• Direction: Copy every entry word for word, but skip the pictures.

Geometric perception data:

+ + + + +

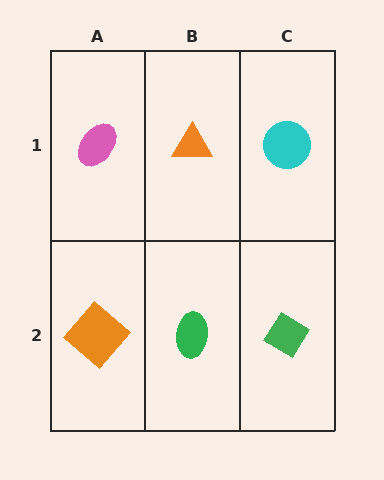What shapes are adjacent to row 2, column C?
A cyan circle (row 1, column C), a green ellipse (row 2, column B).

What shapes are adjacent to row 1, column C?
A green diamond (row 2, column C), an orange triangle (row 1, column B).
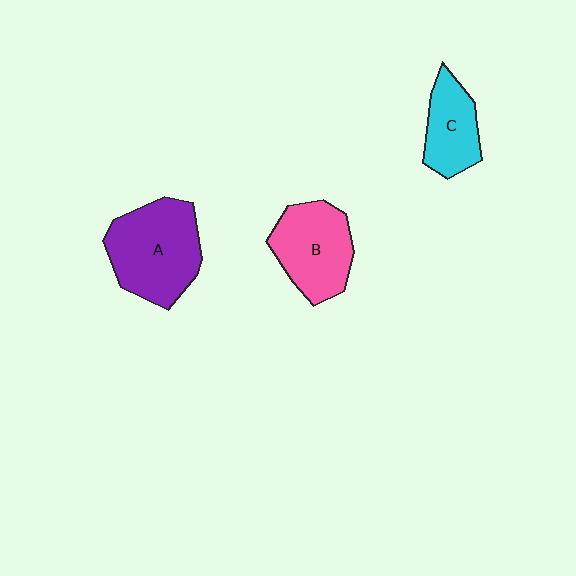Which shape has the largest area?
Shape A (purple).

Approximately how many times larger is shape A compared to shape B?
Approximately 1.2 times.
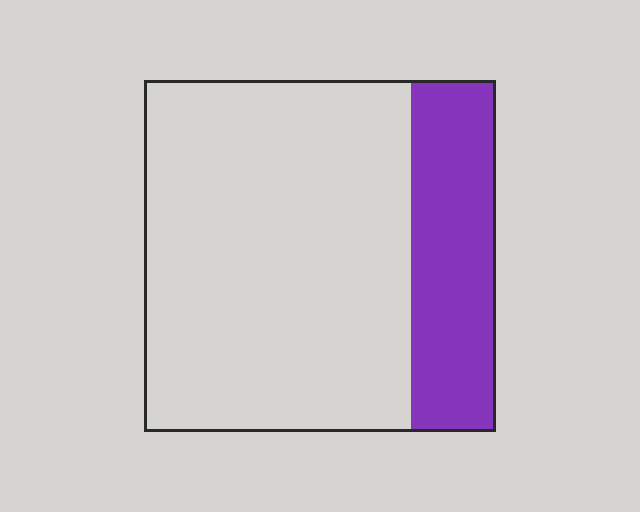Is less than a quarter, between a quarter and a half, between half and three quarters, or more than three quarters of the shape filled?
Less than a quarter.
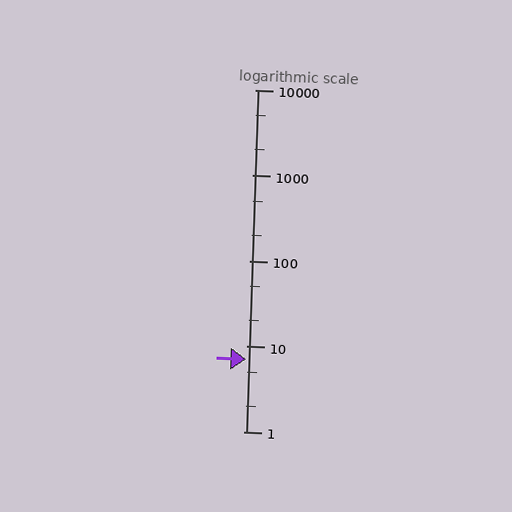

+ + + + +

• Full answer:
What shapes are adjacent to row 2, column C?
A cyan circle (row 1, column C), a green ellipse (row 2, column B).

What shapes are adjacent to row 1, column C?
A green diamond (row 2, column C), an orange triangle (row 1, column B).
Which shape has the largest area?
Shape A (purple).

Approximately how many times larger is shape A compared to shape B?
Approximately 1.2 times.
Is less than a quarter, between a quarter and a half, between half and three quarters, or more than three quarters of the shape filled?
Less than a quarter.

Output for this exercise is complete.